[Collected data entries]
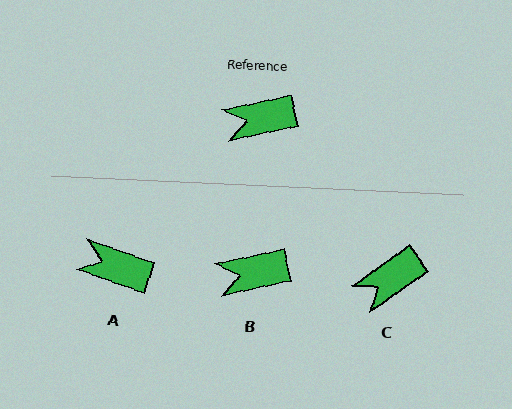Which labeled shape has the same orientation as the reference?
B.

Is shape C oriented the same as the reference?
No, it is off by about 23 degrees.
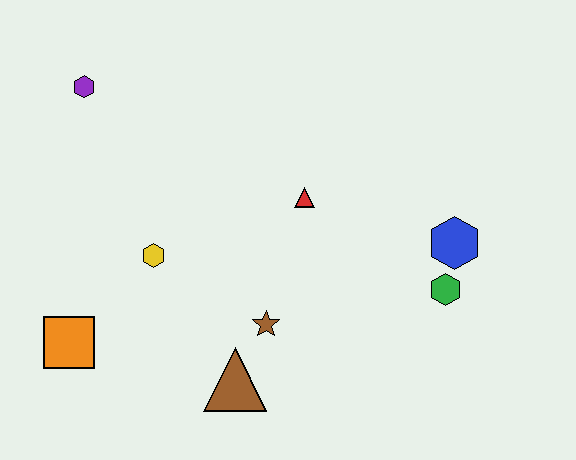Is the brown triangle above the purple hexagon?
No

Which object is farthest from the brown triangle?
The purple hexagon is farthest from the brown triangle.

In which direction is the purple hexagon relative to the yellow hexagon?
The purple hexagon is above the yellow hexagon.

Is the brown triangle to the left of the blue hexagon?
Yes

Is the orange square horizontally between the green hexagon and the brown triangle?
No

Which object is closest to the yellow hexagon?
The orange square is closest to the yellow hexagon.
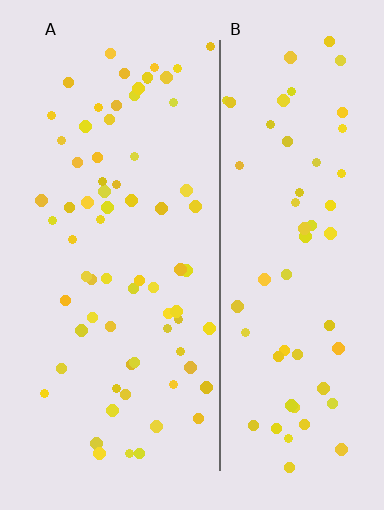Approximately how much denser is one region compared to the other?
Approximately 1.2× — region A over region B.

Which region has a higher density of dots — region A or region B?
A (the left).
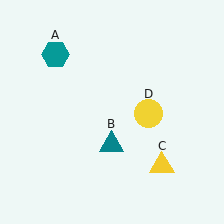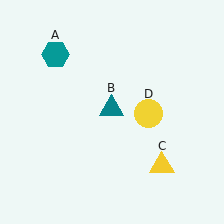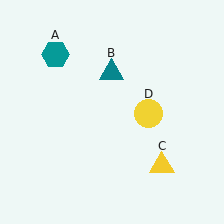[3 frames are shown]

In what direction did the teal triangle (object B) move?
The teal triangle (object B) moved up.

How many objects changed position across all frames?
1 object changed position: teal triangle (object B).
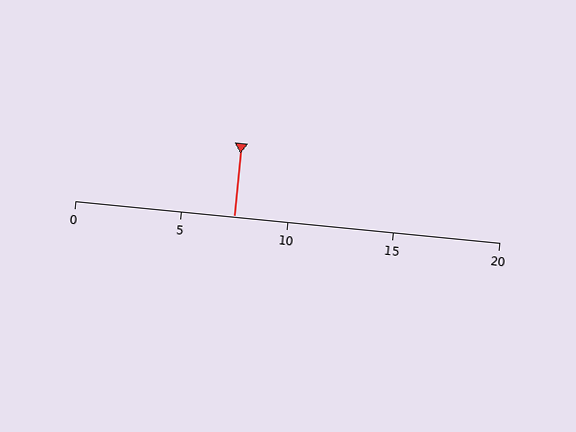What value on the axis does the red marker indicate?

### Do this
Repeat the lines from where the entries begin to the line with "[3 frames are shown]", both included. Any picture is left out.

### Result
Which labeled shape has the same orientation as the reference?
B.

Is shape C oriented the same as the reference?
No, it is off by about 23 degrees.
Is the brown triangle above the purple hexagon?
No

Which object is farthest from the brown triangle?
The purple hexagon is farthest from the brown triangle.

In which direction is the purple hexagon relative to the yellow hexagon?
The purple hexagon is above the yellow hexagon.

Is the brown triangle to the left of the blue hexagon?
Yes

Is the orange square horizontally between the green hexagon and the brown triangle?
No

Which object is closest to the yellow hexagon?
The orange square is closest to the yellow hexagon.
Approximately how much denser is one region compared to the other?
Approximately 1.2× — region A over region B.

Which region has a higher density of dots — region A or region B?
A (the left).
[3 frames are shown]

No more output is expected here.